Required task —
Type out the complete listing below word for word, without its pictures.

Given information —
START

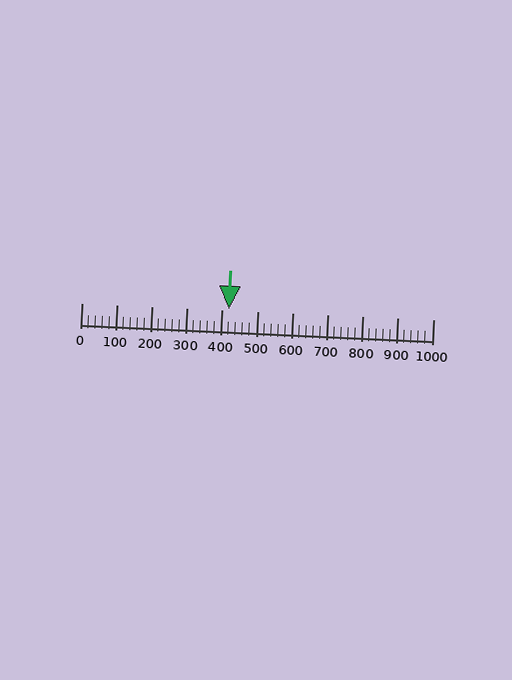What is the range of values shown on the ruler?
The ruler shows values from 0 to 1000.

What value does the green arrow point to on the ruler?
The green arrow points to approximately 420.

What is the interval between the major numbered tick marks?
The major tick marks are spaced 100 units apart.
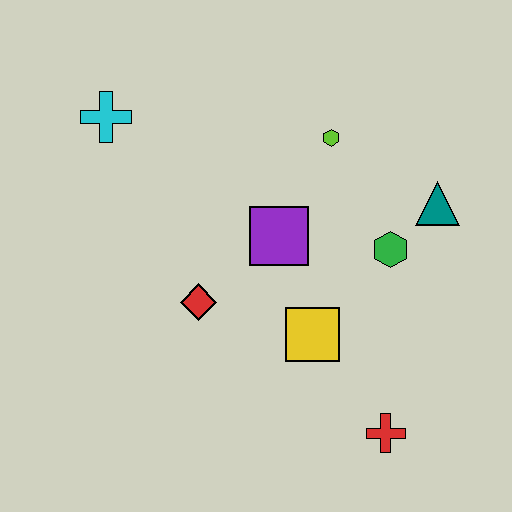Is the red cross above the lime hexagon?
No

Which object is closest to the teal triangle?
The green hexagon is closest to the teal triangle.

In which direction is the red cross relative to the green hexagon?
The red cross is below the green hexagon.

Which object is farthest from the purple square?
The red cross is farthest from the purple square.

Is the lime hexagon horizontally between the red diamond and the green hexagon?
Yes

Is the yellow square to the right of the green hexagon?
No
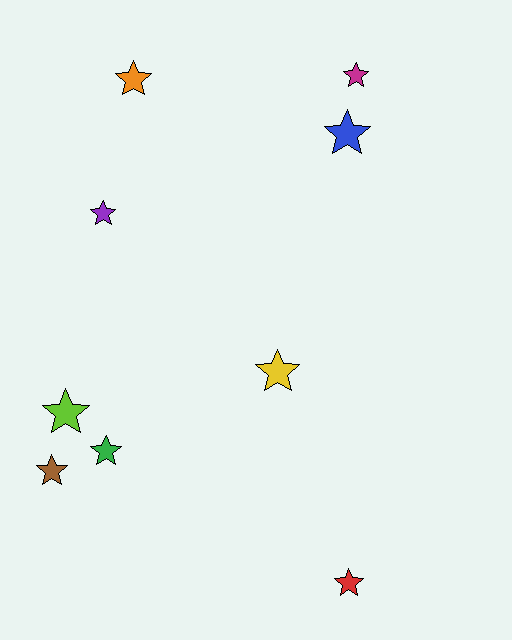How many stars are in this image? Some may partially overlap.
There are 9 stars.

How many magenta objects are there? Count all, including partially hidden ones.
There is 1 magenta object.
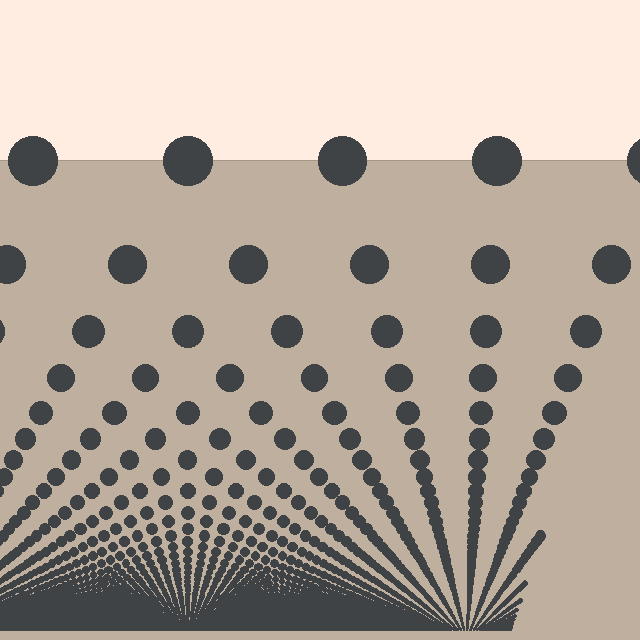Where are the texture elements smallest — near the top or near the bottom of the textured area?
Near the bottom.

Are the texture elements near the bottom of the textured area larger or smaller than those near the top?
Smaller. The gradient is inverted — elements near the bottom are smaller and denser.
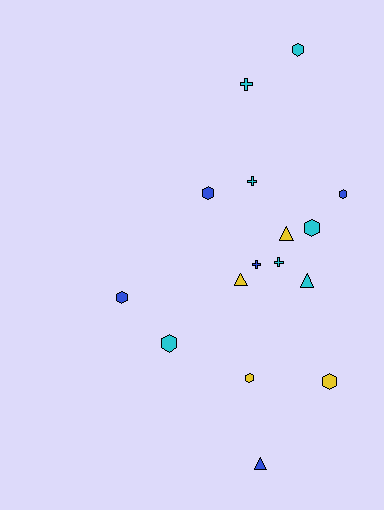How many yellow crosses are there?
There are no yellow crosses.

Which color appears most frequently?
Cyan, with 7 objects.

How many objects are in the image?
There are 16 objects.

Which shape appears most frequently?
Hexagon, with 8 objects.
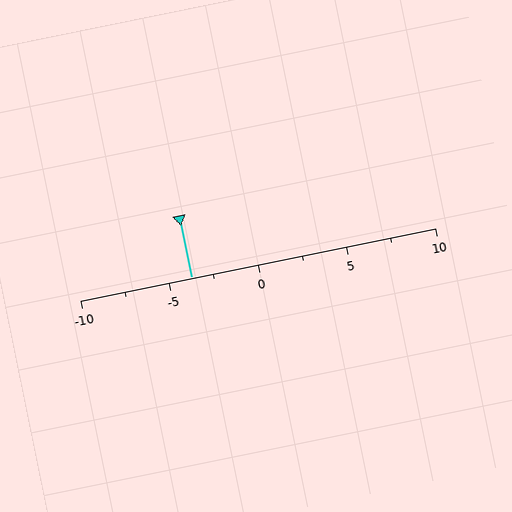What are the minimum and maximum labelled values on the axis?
The axis runs from -10 to 10.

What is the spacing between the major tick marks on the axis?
The major ticks are spaced 5 apart.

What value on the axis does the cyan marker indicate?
The marker indicates approximately -3.8.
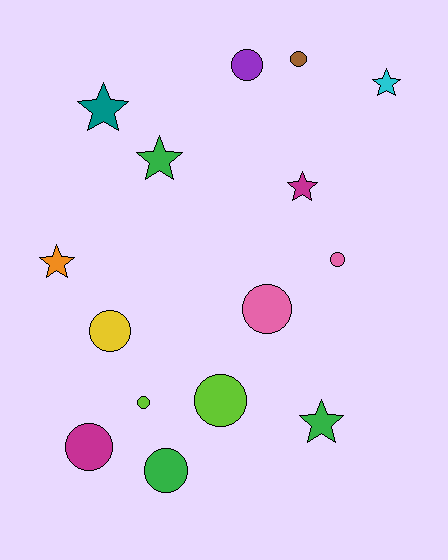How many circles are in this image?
There are 9 circles.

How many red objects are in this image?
There are no red objects.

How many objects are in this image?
There are 15 objects.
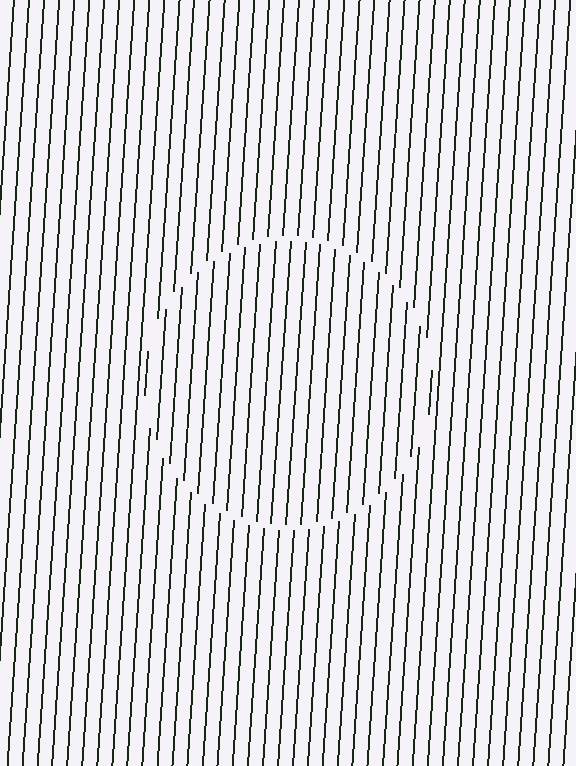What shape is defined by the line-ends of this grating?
An illusory circle. The interior of the shape contains the same grating, shifted by half a period — the contour is defined by the phase discontinuity where line-ends from the inner and outer gratings abut.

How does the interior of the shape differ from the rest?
The interior of the shape contains the same grating, shifted by half a period — the contour is defined by the phase discontinuity where line-ends from the inner and outer gratings abut.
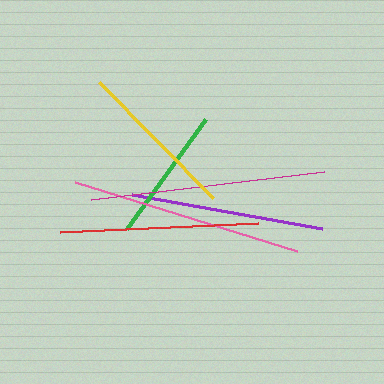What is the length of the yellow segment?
The yellow segment is approximately 163 pixels long.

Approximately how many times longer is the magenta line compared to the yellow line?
The magenta line is approximately 1.4 times the length of the yellow line.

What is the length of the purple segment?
The purple segment is approximately 194 pixels long.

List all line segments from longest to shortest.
From longest to shortest: magenta and pink (about equal), red and purple (about equal), yellow, green.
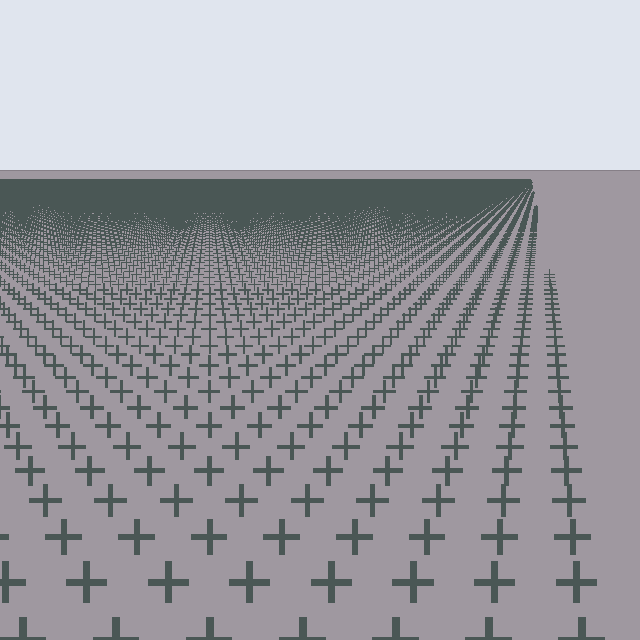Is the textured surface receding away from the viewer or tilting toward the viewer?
The surface is receding away from the viewer. Texture elements get smaller and denser toward the top.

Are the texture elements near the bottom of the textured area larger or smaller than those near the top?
Larger. Near the bottom, elements are closer to the viewer and appear at a bigger on-screen size.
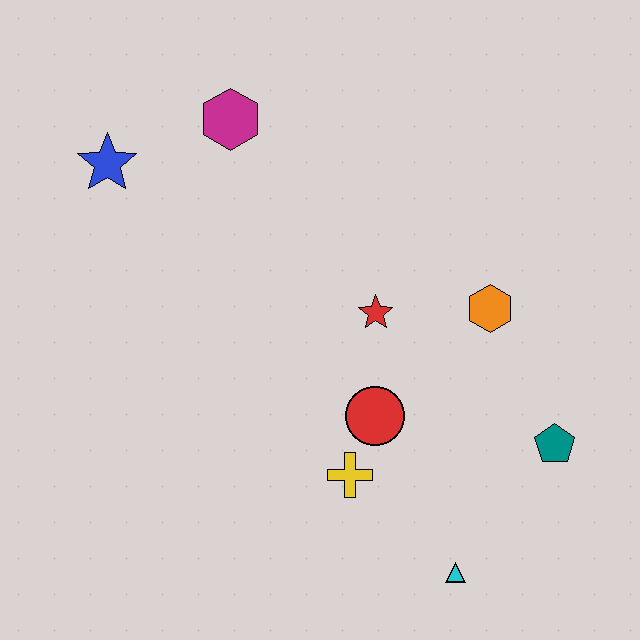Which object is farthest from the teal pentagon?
The blue star is farthest from the teal pentagon.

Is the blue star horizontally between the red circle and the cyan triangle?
No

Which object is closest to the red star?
The red circle is closest to the red star.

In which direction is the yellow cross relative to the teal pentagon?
The yellow cross is to the left of the teal pentagon.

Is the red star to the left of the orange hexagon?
Yes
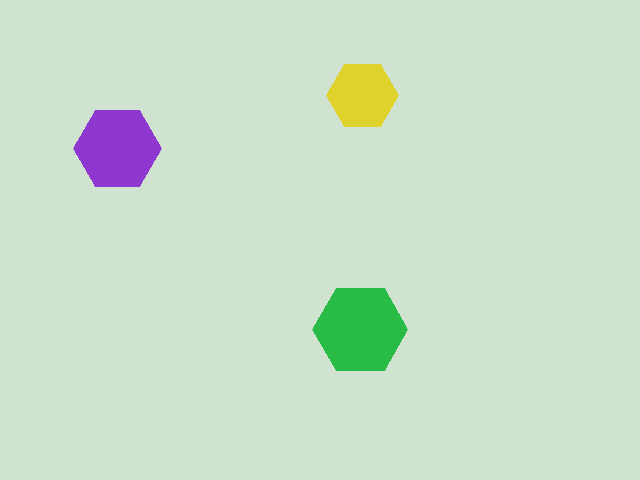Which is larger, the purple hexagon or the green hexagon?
The green one.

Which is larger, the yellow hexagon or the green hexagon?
The green one.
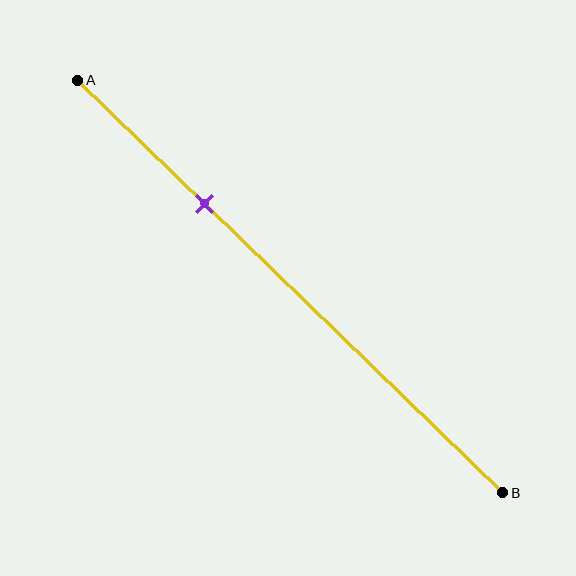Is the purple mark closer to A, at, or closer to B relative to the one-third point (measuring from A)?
The purple mark is closer to point A than the one-third point of segment AB.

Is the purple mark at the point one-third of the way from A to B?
No, the mark is at about 30% from A, not at the 33% one-third point.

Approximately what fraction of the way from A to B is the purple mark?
The purple mark is approximately 30% of the way from A to B.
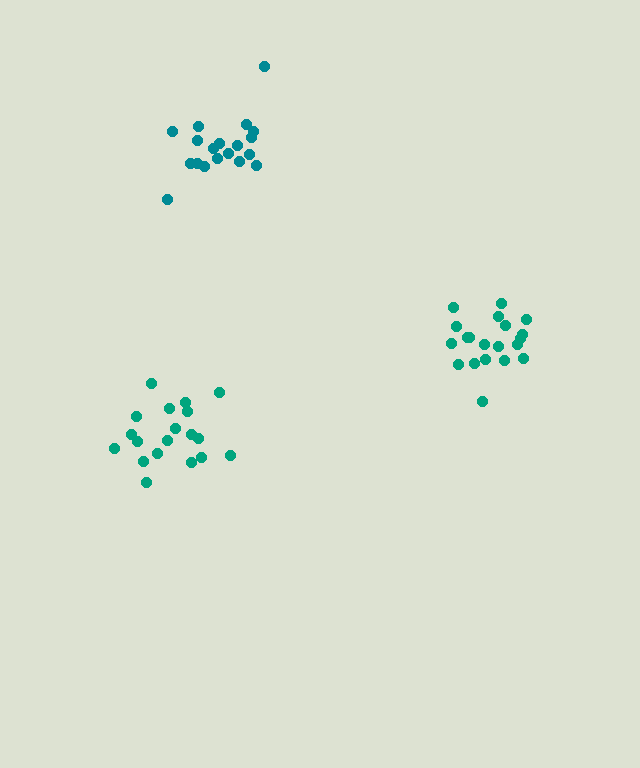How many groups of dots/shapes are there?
There are 3 groups.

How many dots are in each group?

END

Solution —
What is the range of values shown on the ruler?
The ruler shows values from 0 to 1000.

What value does the green arrow point to on the ruler?
The green arrow points to approximately 420.

What is the interval between the major numbered tick marks?
The major tick marks are spaced 100 units apart.
Is the red cross above the lime hexagon?
No

Which object is closest to the teal triangle?
The green hexagon is closest to the teal triangle.

In which direction is the red cross relative to the green hexagon?
The red cross is below the green hexagon.

Which object is farthest from the purple square?
The red cross is farthest from the purple square.

Is the lime hexagon horizontally between the red diamond and the green hexagon?
Yes

Is the yellow square to the right of the green hexagon?
No
How many stars are in this image? Some may partially overlap.
There are 9 stars.

How many magenta objects are there? Count all, including partially hidden ones.
There is 1 magenta object.
Where are the texture elements smallest — near the top or near the bottom of the textured area?
Near the bottom.

Are the texture elements near the bottom of the textured area larger or smaller than those near the top?
Smaller. The gradient is inverted — elements near the bottom are smaller and denser.
How many yellow crosses are there?
There are no yellow crosses.

Which color appears most frequently?
Cyan, with 7 objects.

How many objects are in the image?
There are 16 objects.

Which shape appears most frequently?
Hexagon, with 8 objects.
What are the minimum and maximum labelled values on the axis?
The axis runs from -10 to 10.

What is the spacing between the major tick marks on the axis?
The major ticks are spaced 5 apart.

What value on the axis does the cyan marker indicate?
The marker indicates approximately -3.8.
How many circles are in this image?
There are 9 circles.

How many red objects are in this image?
There are no red objects.

How many objects are in this image?
There are 15 objects.
What shape is defined by the line-ends of this grating?
An illusory circle. The interior of the shape contains the same grating, shifted by half a period — the contour is defined by the phase discontinuity where line-ends from the inner and outer gratings abut.

How does the interior of the shape differ from the rest?
The interior of the shape contains the same grating, shifted by half a period — the contour is defined by the phase discontinuity where line-ends from the inner and outer gratings abut.
What is the length of the yellow segment?
The yellow segment is approximately 163 pixels long.

Approximately how many times longer is the magenta line compared to the yellow line?
The magenta line is approximately 1.4 times the length of the yellow line.

What is the length of the purple segment?
The purple segment is approximately 194 pixels long.

List all line segments from longest to shortest.
From longest to shortest: magenta and pink (about equal), red and purple (about equal), yellow, green.
Is the textured surface receding away from the viewer or tilting toward the viewer?
The surface is receding away from the viewer. Texture elements get smaller and denser toward the top.

Are the texture elements near the bottom of the textured area larger or smaller than those near the top?
Larger. Near the bottom, elements are closer to the viewer and appear at a bigger on-screen size.
Which object is farthest from the teal pentagon?
The blue star is farthest from the teal pentagon.

Is the blue star horizontally between the red circle and the cyan triangle?
No

Which object is closest to the red star?
The red circle is closest to the red star.

In which direction is the yellow cross relative to the teal pentagon?
The yellow cross is to the left of the teal pentagon.

Is the red star to the left of the orange hexagon?
Yes
Which is larger, the purple hexagon or the green hexagon?
The green one.

Which is larger, the yellow hexagon or the green hexagon?
The green one.
Is the purple mark closer to A, at, or closer to B relative to the one-third point (measuring from A)?
The purple mark is closer to point A than the one-third point of segment AB.

Is the purple mark at the point one-third of the way from A to B?
No, the mark is at about 30% from A, not at the 33% one-third point.

Approximately what fraction of the way from A to B is the purple mark?
The purple mark is approximately 30% of the way from A to B.
How many groups of dots/shapes are there?
There are 3 groups.

How many dots are in each group?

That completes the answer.